SET PROBLEM » Omitting all pictures, print the lines of the listing from the one containing "Can you identify" through the final line, both ends included, with no other text.

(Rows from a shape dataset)
**********
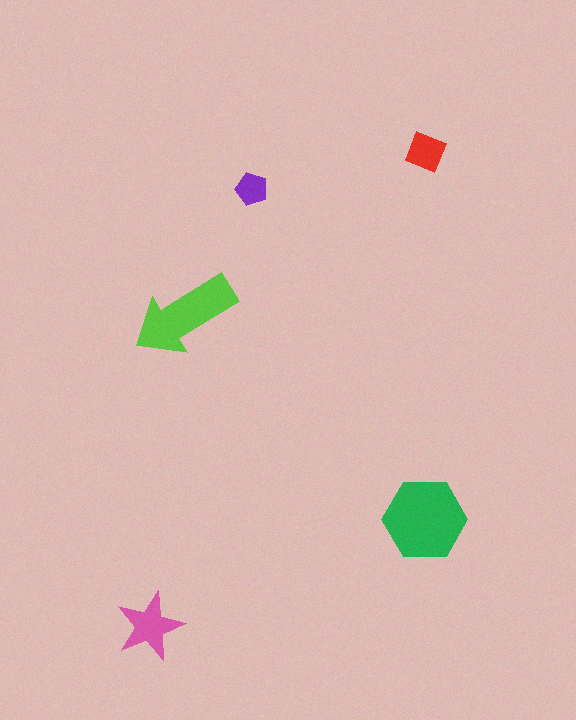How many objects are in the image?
There are 5 objects in the image.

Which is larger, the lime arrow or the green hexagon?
The green hexagon.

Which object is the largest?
The green hexagon.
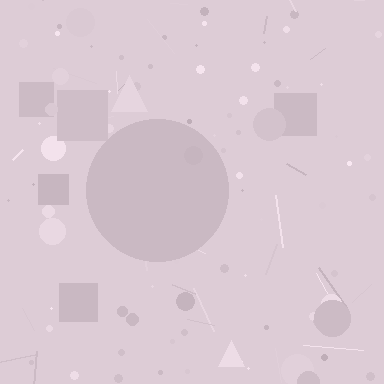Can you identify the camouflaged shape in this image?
The camouflaged shape is a circle.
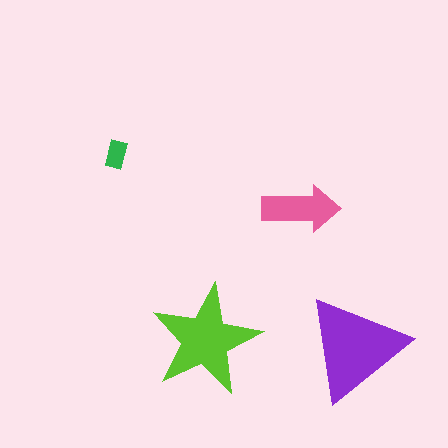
**********
RESPONSE FOR THIS EXERCISE »
Can you identify the camouflaged shape in this image?
The camouflaged shape is a circle.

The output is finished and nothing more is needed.